:: The request ::
Each record that follows should be repeated exactly, minus any images.

-- Start Information shown --

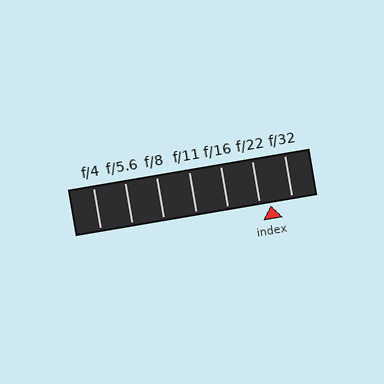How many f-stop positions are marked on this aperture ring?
There are 7 f-stop positions marked.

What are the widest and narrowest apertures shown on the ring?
The widest aperture shown is f/4 and the narrowest is f/32.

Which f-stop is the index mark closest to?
The index mark is closest to f/22.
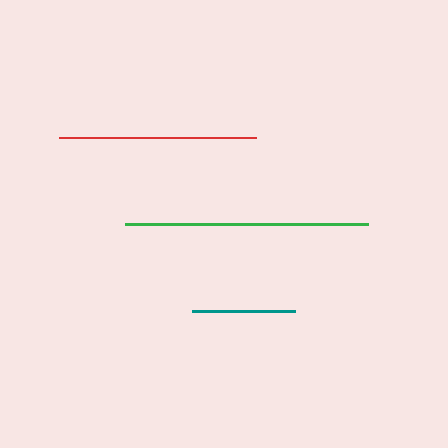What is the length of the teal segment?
The teal segment is approximately 103 pixels long.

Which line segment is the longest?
The green line is the longest at approximately 243 pixels.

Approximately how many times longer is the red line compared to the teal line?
The red line is approximately 1.9 times the length of the teal line.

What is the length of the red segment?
The red segment is approximately 197 pixels long.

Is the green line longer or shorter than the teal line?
The green line is longer than the teal line.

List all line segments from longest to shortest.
From longest to shortest: green, red, teal.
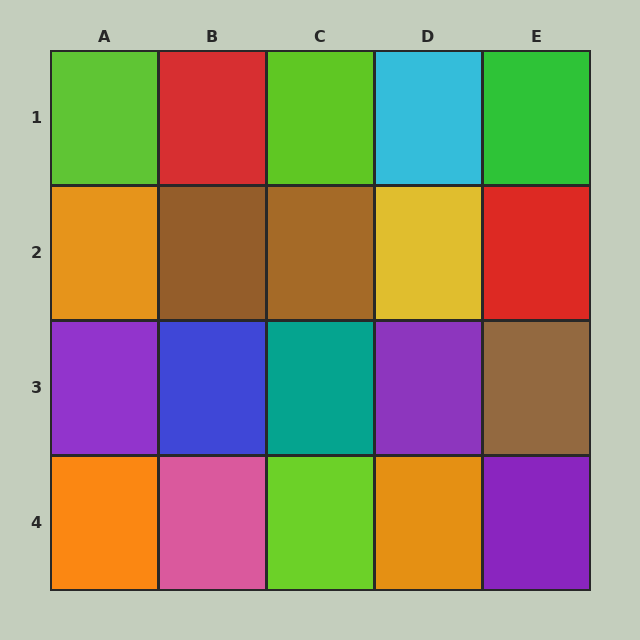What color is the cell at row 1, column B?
Red.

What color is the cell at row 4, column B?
Pink.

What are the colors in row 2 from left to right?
Orange, brown, brown, yellow, red.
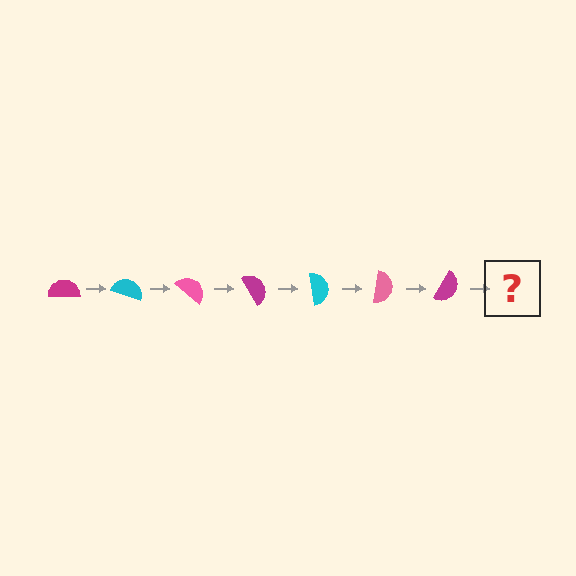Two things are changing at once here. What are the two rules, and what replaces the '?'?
The two rules are that it rotates 20 degrees clockwise each step and the color cycles through magenta, cyan, and pink. The '?' should be a cyan semicircle, rotated 140 degrees clockwise from the start.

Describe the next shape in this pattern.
It should be a cyan semicircle, rotated 140 degrees clockwise from the start.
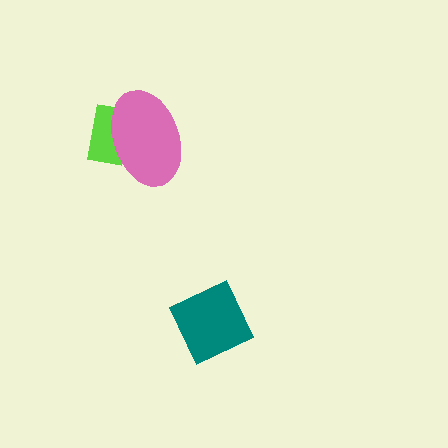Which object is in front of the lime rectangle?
The pink ellipse is in front of the lime rectangle.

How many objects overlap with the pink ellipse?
1 object overlaps with the pink ellipse.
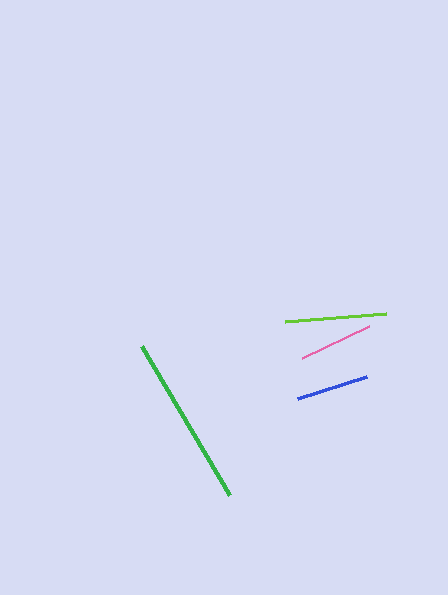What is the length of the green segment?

-- End Information shown --

:: Result of the exercise ::
How many f-stop positions are marked on this aperture ring?
There are 7 f-stop positions marked.

What are the widest and narrowest apertures shown on the ring?
The widest aperture shown is f/4 and the narrowest is f/32.

Which f-stop is the index mark closest to?
The index mark is closest to f/22.
What is the length of the teal segment?
The teal segment is approximately 103 pixels long.

Which line segment is the longest?
The green line is the longest at approximately 243 pixels.

Approximately how many times longer is the red line compared to the teal line?
The red line is approximately 1.9 times the length of the teal line.

What is the length of the red segment?
The red segment is approximately 197 pixels long.

Is the green line longer or shorter than the teal line?
The green line is longer than the teal line.

List all line segments from longest to shortest.
From longest to shortest: green, red, teal.
What color is the cell at row 1, column B?
Red.

What color is the cell at row 4, column B?
Pink.

What are the colors in row 2 from left to right?
Orange, brown, brown, yellow, red.
Two things are changing at once here. What are the two rules, and what replaces the '?'?
The two rules are that it rotates 20 degrees clockwise each step and the color cycles through magenta, cyan, and pink. The '?' should be a cyan semicircle, rotated 140 degrees clockwise from the start.

Describe the next shape in this pattern.
It should be a cyan semicircle, rotated 140 degrees clockwise from the start.
Which object is in front of the lime rectangle?
The pink ellipse is in front of the lime rectangle.

How many objects overlap with the pink ellipse?
1 object overlaps with the pink ellipse.
What is the length of the green segment?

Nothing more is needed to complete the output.